*Goal of the exercise:* Can you transcribe every line exactly and leave the pictures behind?

Extracted data entries:
▼

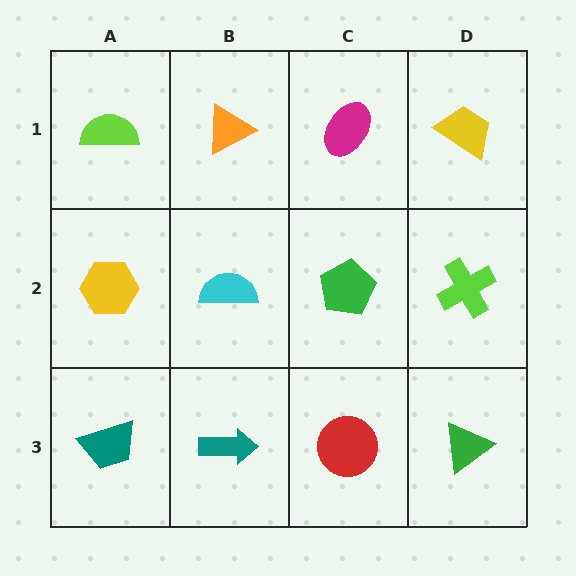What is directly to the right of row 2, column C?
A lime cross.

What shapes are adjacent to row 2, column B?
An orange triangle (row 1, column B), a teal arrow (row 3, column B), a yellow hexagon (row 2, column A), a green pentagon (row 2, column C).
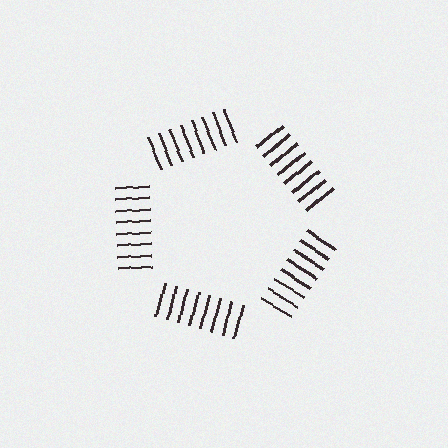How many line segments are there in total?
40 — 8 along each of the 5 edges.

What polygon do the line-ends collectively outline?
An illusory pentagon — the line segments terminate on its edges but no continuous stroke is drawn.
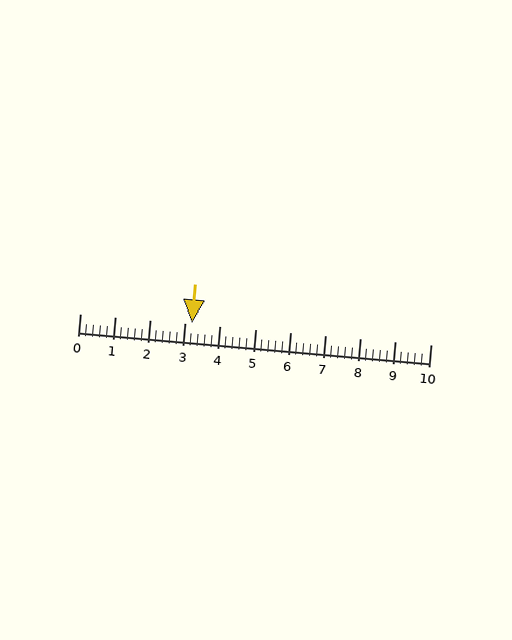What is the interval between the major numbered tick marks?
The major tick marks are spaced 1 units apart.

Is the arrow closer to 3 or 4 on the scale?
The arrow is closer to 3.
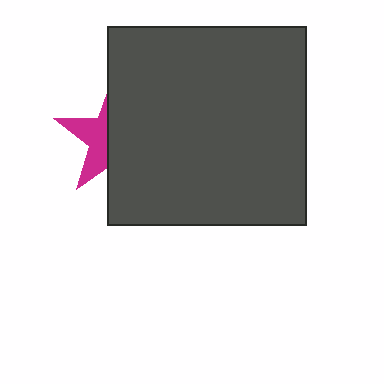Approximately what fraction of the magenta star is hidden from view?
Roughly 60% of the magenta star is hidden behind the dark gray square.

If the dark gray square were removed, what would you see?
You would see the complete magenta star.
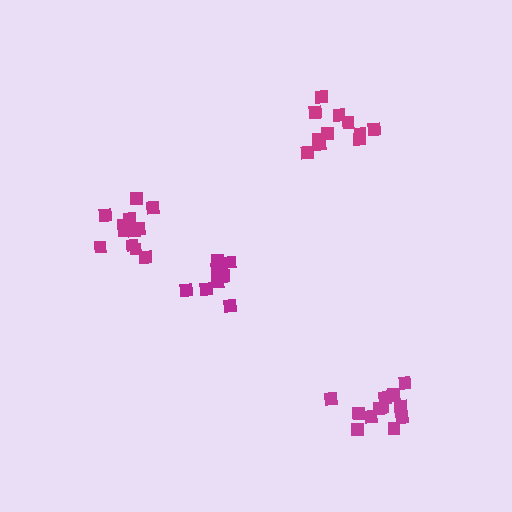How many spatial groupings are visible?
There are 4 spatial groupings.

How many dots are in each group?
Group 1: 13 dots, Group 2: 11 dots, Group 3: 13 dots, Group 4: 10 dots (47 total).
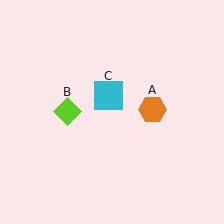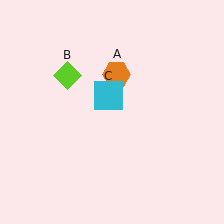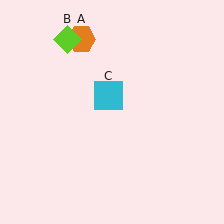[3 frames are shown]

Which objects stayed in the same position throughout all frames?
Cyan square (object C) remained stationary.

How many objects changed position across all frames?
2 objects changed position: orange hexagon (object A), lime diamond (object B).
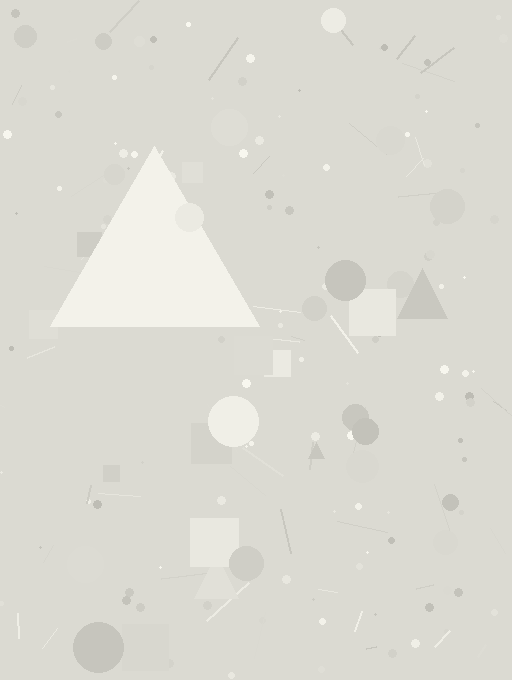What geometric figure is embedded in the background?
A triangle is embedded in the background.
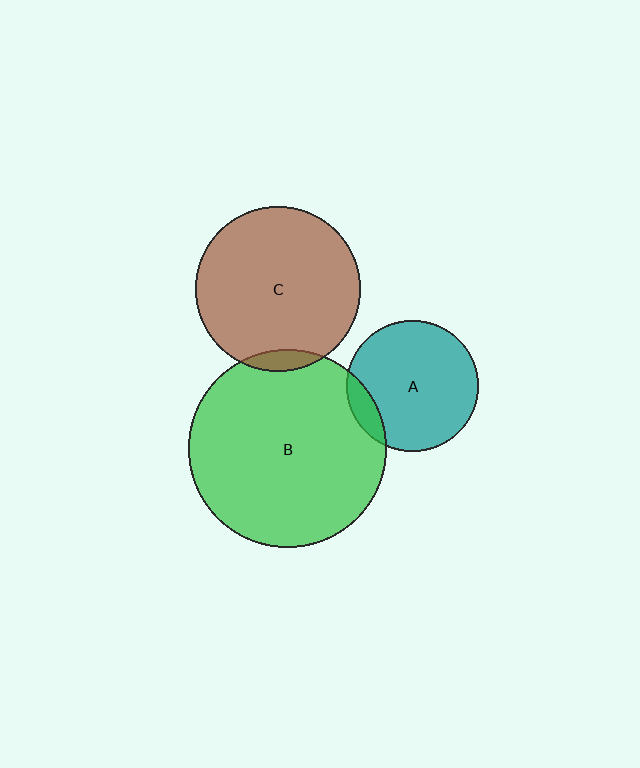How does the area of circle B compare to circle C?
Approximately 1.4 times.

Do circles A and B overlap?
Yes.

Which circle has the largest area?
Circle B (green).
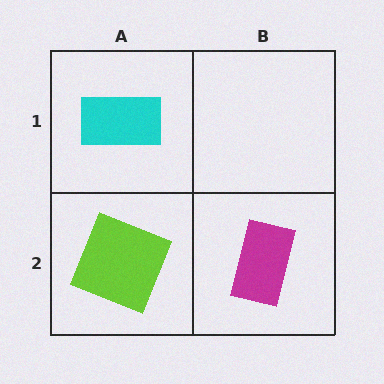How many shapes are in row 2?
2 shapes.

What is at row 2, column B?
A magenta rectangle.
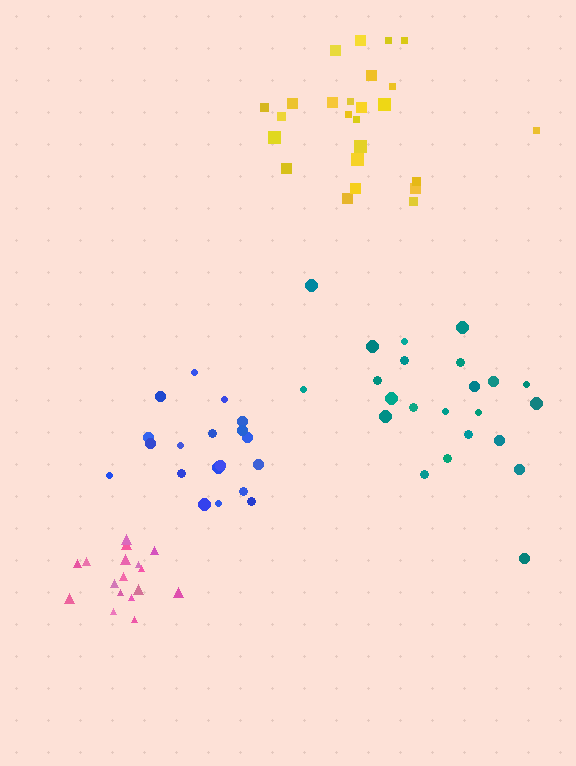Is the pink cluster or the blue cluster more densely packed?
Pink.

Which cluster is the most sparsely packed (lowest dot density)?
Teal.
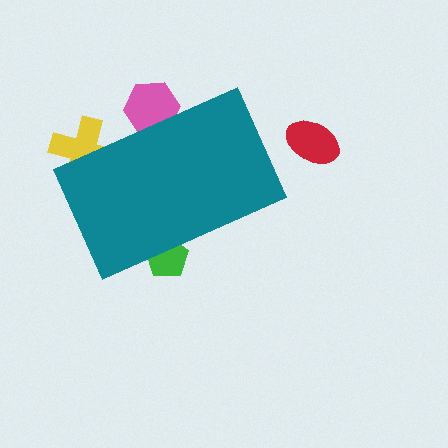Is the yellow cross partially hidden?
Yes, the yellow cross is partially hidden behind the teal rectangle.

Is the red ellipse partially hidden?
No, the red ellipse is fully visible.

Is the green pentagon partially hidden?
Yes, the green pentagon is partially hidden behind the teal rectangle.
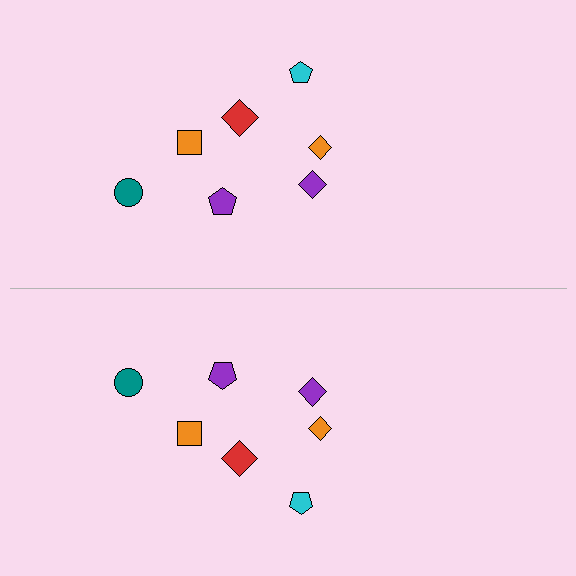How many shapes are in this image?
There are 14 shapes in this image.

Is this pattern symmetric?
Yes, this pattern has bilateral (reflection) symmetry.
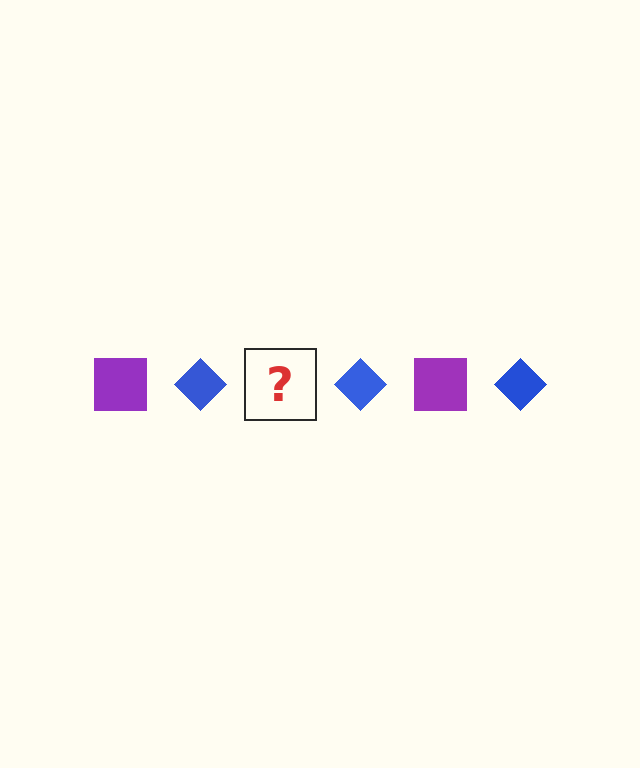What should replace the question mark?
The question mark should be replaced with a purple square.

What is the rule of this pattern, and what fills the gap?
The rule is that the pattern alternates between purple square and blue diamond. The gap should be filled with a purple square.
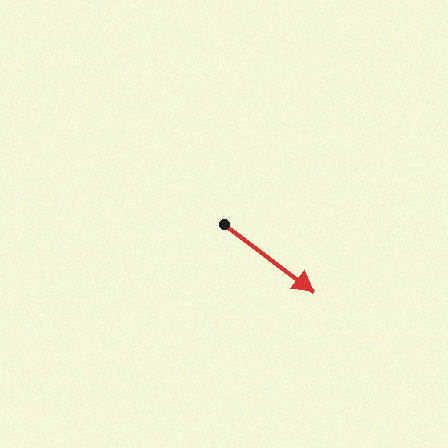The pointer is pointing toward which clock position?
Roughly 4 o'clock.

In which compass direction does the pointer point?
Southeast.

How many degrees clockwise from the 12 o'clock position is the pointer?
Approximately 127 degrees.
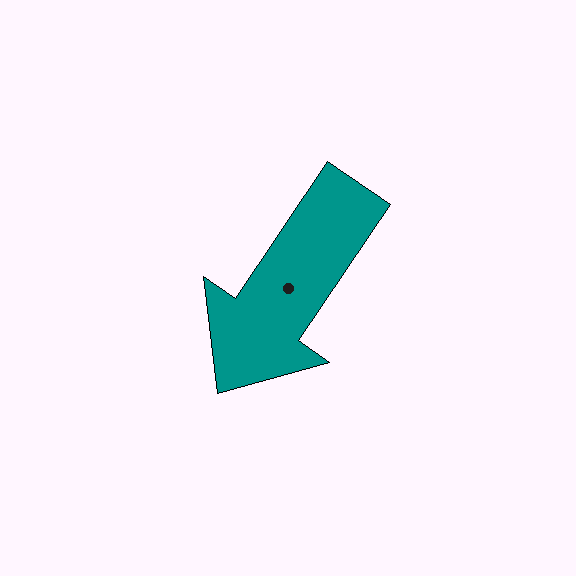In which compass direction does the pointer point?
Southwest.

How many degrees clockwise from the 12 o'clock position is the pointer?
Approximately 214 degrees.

▲

*Written solution:*
What is directly to the right of row 2, column C?
A lime cross.

What shapes are adjacent to row 2, column B?
An orange triangle (row 1, column B), a teal arrow (row 3, column B), a yellow hexagon (row 2, column A), a green pentagon (row 2, column C).
How many line segments are there in total?
40 — 8 along each of the 5 edges.

What polygon do the line-ends collectively outline?
An illusory pentagon — the line segments terminate on its edges but no continuous stroke is drawn.
What is the interval between the major numbered tick marks?
The major tick marks are spaced 1 units apart.

Is the arrow closer to 3 or 4 on the scale?
The arrow is closer to 3.
Approximately what fraction of the magenta star is hidden from view?
Roughly 60% of the magenta star is hidden behind the dark gray square.

If the dark gray square were removed, what would you see?
You would see the complete magenta star.
How many spatial groupings are visible?
There are 4 spatial groupings.

How many dots are in each group?
Group 1: 13 dots, Group 2: 11 dots, Group 3: 13 dots, Group 4: 10 dots (47 total).
[3 frames are shown]

Which objects stayed in the same position throughout all frames?
Cyan square (object C) remained stationary.

How many objects changed position across all frames?
2 objects changed position: orange hexagon (object A), lime diamond (object B).
What geometric figure is embedded in the background?
A triangle is embedded in the background.
How does the area of circle B compare to circle C?
Approximately 1.4 times.

Do circles A and B overlap?
Yes.

Which circle has the largest area?
Circle B (green).
How many shapes are in row 2?
2 shapes.

What is at row 2, column B?
A magenta rectangle.
Is the pink cluster or the blue cluster more densely packed?
Pink.

Which cluster is the most sparsely packed (lowest dot density)?
Teal.
Is the yellow cross partially hidden?
Yes, the yellow cross is partially hidden behind the teal rectangle.

Is the red ellipse partially hidden?
No, the red ellipse is fully visible.

Is the green pentagon partially hidden?
Yes, the green pentagon is partially hidden behind the teal rectangle.
How many shapes are in this image?
There are 14 shapes in this image.

Is this pattern symmetric?
Yes, this pattern has bilateral (reflection) symmetry.
What should replace the question mark?
The question mark should be replaced with a purple square.

What is the rule of this pattern, and what fills the gap?
The rule is that the pattern alternates between purple square and blue diamond. The gap should be filled with a purple square.
The pointer is pointing toward which clock position?
Roughly 4 o'clock.

In which compass direction does the pointer point?
Southeast.

How many degrees clockwise from the 12 o'clock position is the pointer?
Approximately 127 degrees.
In which compass direction does the pointer point?
Southwest.

How many degrees clockwise from the 12 o'clock position is the pointer?
Approximately 214 degrees.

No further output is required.